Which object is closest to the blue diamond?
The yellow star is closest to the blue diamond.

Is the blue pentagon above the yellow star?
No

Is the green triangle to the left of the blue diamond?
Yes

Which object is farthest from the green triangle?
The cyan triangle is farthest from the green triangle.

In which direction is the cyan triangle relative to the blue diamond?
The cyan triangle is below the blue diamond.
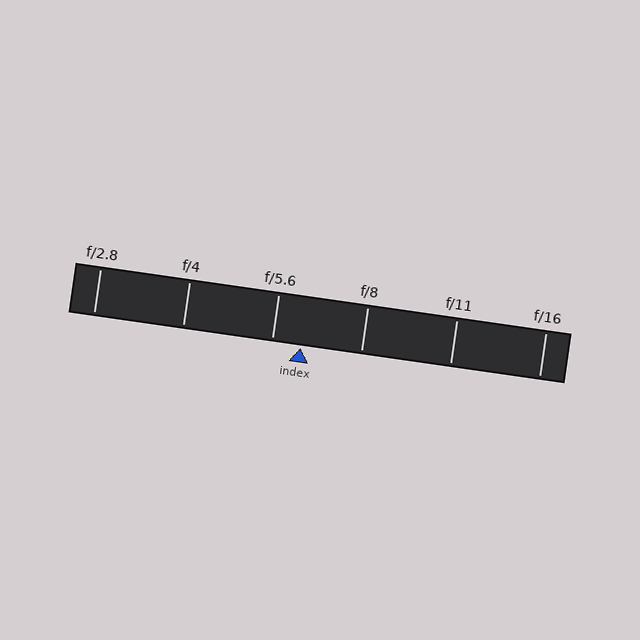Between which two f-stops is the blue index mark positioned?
The index mark is between f/5.6 and f/8.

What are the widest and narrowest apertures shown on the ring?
The widest aperture shown is f/2.8 and the narrowest is f/16.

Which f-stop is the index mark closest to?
The index mark is closest to f/5.6.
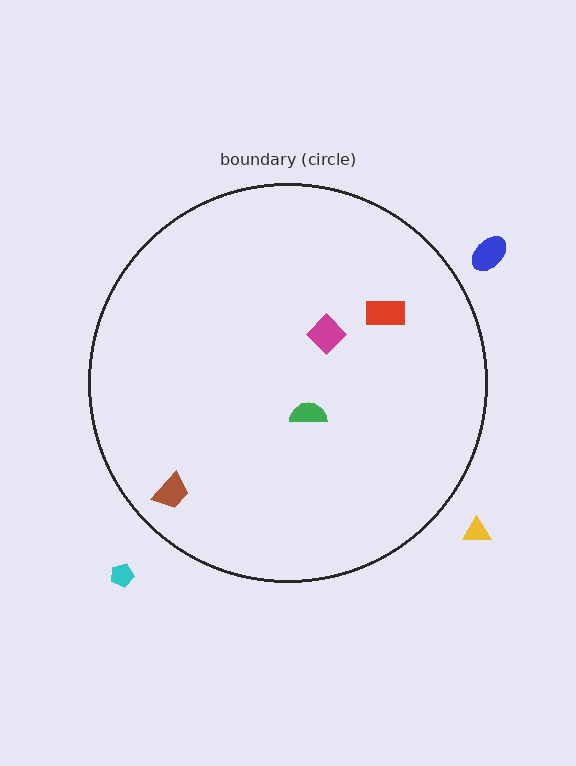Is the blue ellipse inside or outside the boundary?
Outside.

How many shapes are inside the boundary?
4 inside, 3 outside.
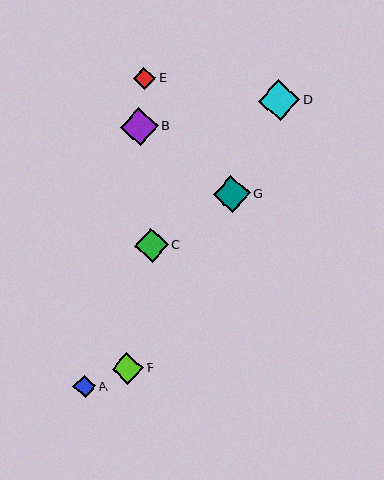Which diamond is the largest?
Diamond D is the largest with a size of approximately 41 pixels.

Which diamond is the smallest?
Diamond A is the smallest with a size of approximately 22 pixels.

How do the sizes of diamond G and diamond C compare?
Diamond G and diamond C are approximately the same size.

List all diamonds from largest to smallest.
From largest to smallest: D, B, G, C, F, E, A.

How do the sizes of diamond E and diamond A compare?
Diamond E and diamond A are approximately the same size.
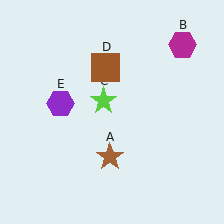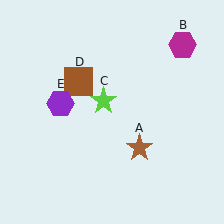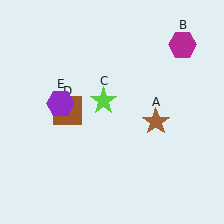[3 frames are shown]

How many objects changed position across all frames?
2 objects changed position: brown star (object A), brown square (object D).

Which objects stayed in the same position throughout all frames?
Magenta hexagon (object B) and lime star (object C) and purple hexagon (object E) remained stationary.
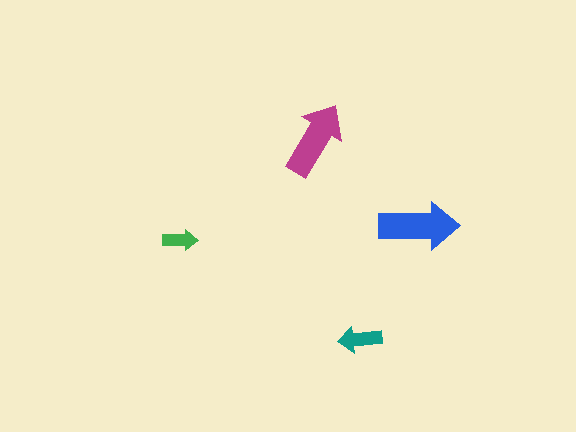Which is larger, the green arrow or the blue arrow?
The blue one.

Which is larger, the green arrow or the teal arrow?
The teal one.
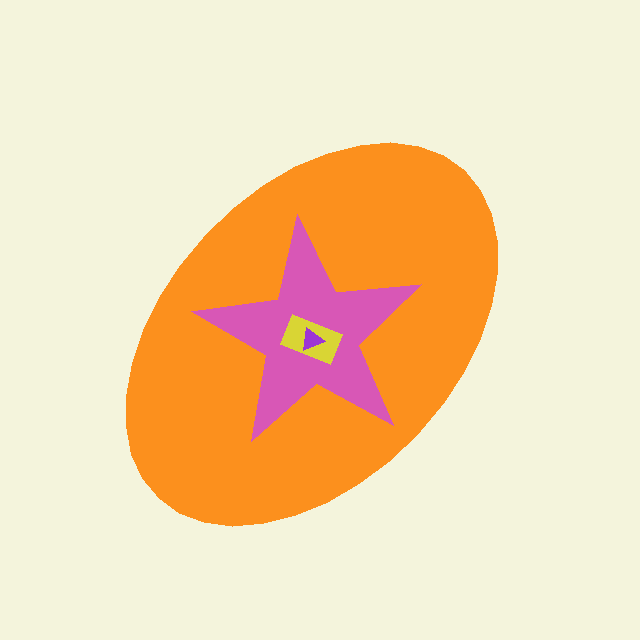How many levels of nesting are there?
4.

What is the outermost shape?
The orange ellipse.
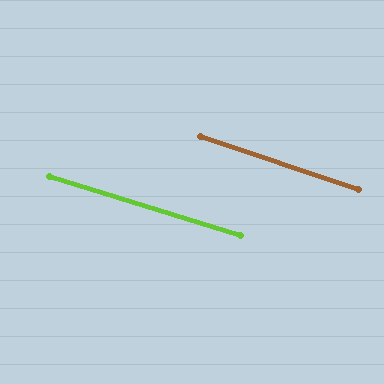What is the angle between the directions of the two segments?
Approximately 1 degree.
━━━━
• What the exercise asks: Output, exactly, all the records above; include no pictures.

• Written answer:
Which object is closest to the blue diamond?
The yellow star is closest to the blue diamond.

Is the blue pentagon above the yellow star?
No

Is the green triangle to the left of the blue diamond?
Yes

Which object is farthest from the green triangle?
The cyan triangle is farthest from the green triangle.

In which direction is the cyan triangle relative to the blue diamond?
The cyan triangle is below the blue diamond.
Between which two f-stops is the blue index mark positioned?
The index mark is between f/5.6 and f/8.

What are the widest and narrowest apertures shown on the ring?
The widest aperture shown is f/2.8 and the narrowest is f/16.

Which f-stop is the index mark closest to?
The index mark is closest to f/5.6.
Is the blue ellipse inside or outside the boundary?
Outside.

How many shapes are inside the boundary?
4 inside, 3 outside.
Which diamond is the largest?
Diamond D is the largest with a size of approximately 41 pixels.

Which diamond is the smallest?
Diamond A is the smallest with a size of approximately 22 pixels.

How do the sizes of diamond G and diamond C compare?
Diamond G and diamond C are approximately the same size.

List all diamonds from largest to smallest.
From largest to smallest: D, B, G, C, F, E, A.

How do the sizes of diamond E and diamond A compare?
Diamond E and diamond A are approximately the same size.
[3 frames are shown]

How many objects changed position across all frames?
2 objects changed position: brown star (object A), brown square (object D).

Which objects stayed in the same position throughout all frames?
Magenta hexagon (object B) and lime star (object C) and purple hexagon (object E) remained stationary.
Which is larger, the green arrow or the blue arrow?
The blue one.

Which is larger, the green arrow or the teal arrow?
The teal one.
How many levels of nesting are there?
4.

What is the outermost shape?
The orange ellipse.
What is the angle between the directions of the two segments?
Approximately 1 degree.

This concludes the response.